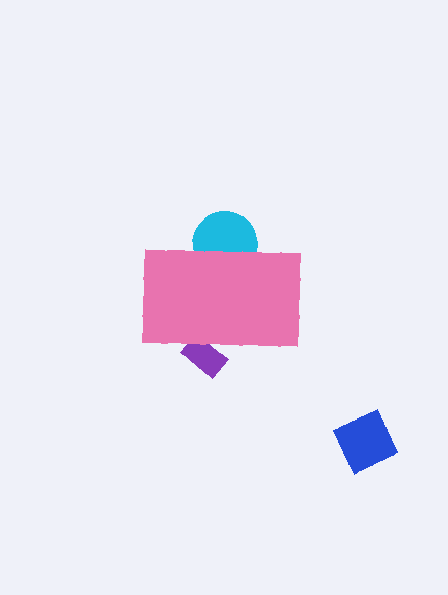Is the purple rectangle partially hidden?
Yes, the purple rectangle is partially hidden behind the pink rectangle.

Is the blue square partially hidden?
No, the blue square is fully visible.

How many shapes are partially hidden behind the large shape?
2 shapes are partially hidden.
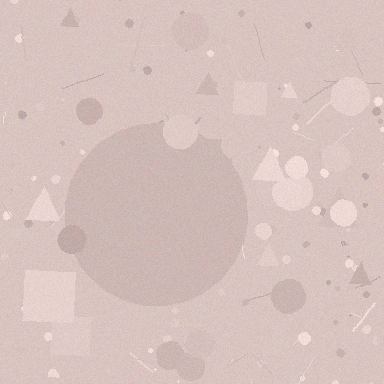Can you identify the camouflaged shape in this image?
The camouflaged shape is a circle.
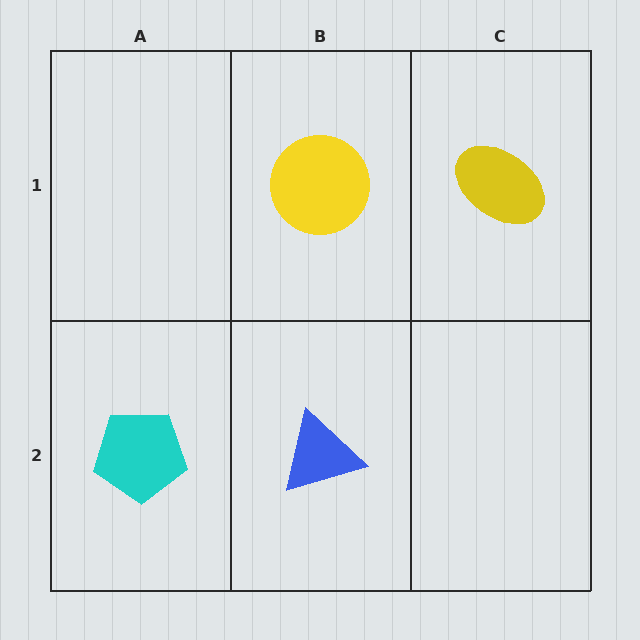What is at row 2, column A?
A cyan pentagon.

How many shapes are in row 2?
2 shapes.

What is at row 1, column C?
A yellow ellipse.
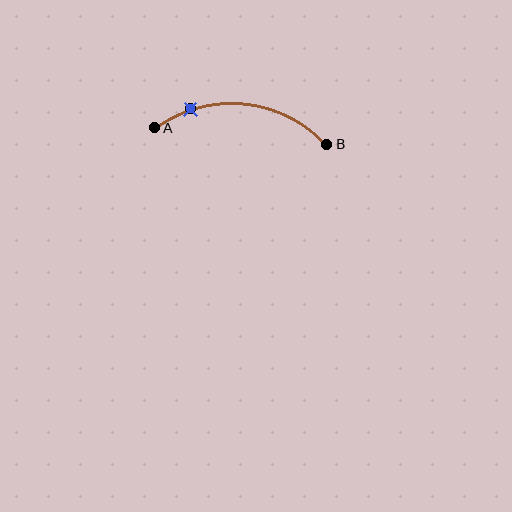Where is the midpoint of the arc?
The arc midpoint is the point on the curve farthest from the straight line joining A and B. It sits above that line.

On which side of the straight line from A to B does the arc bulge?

--------------------

**TASK OBJECTIVE**
Output the data exactly. Pictures don't belong in the result.

**THE RESULT**
Is the purple rectangle partially hidden?
Yes, the purple rectangle is partially hidden behind the pink rectangle.

Is the blue square partially hidden?
No, the blue square is fully visible.

How many shapes are partially hidden behind the large shape?
2 shapes are partially hidden.
Can you identify the camouflaged shape in this image?
The camouflaged shape is a circle.
What is at row 2, column A?
A cyan pentagon.

How many shapes are in row 2?
2 shapes.

What is at row 1, column C?
A yellow ellipse.
Where is the midpoint of the arc?
The arc midpoint is the point on the curve farthest from the straight line joining A and B. It sits above that line.

On which side of the straight line from A to B does the arc bulge?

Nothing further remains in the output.